-- begin --

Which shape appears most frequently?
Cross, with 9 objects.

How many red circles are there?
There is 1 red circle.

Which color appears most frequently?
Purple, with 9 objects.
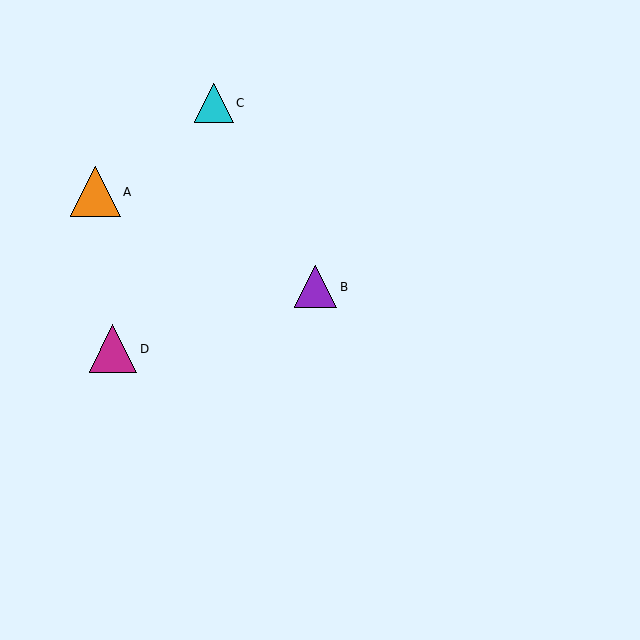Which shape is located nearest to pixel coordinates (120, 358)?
The magenta triangle (labeled D) at (113, 349) is nearest to that location.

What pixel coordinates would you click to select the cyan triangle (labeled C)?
Click at (214, 103) to select the cyan triangle C.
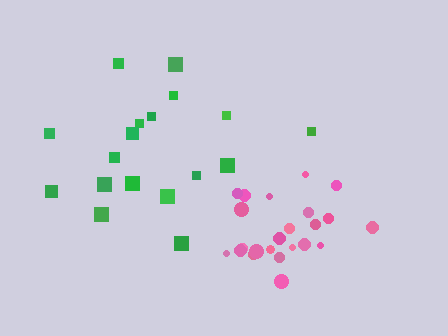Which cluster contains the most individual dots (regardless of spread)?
Pink (23).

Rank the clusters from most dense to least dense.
pink, green.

-- end --

Give back the entries verbatim. Do not include any picture.

Which shape appears most frequently?
Cross, with 9 objects.

How many red circles are there?
There is 1 red circle.

Which color appears most frequently?
Purple, with 9 objects.
Which shape is located nearest to pixel coordinates (120, 358)?
The magenta triangle (labeled D) at (113, 349) is nearest to that location.

What pixel coordinates would you click to select the cyan triangle (labeled C)?
Click at (214, 103) to select the cyan triangle C.
Which cluster contains the most individual dots (regardless of spread)?
Pink (23).

Rank the clusters from most dense to least dense.
pink, green.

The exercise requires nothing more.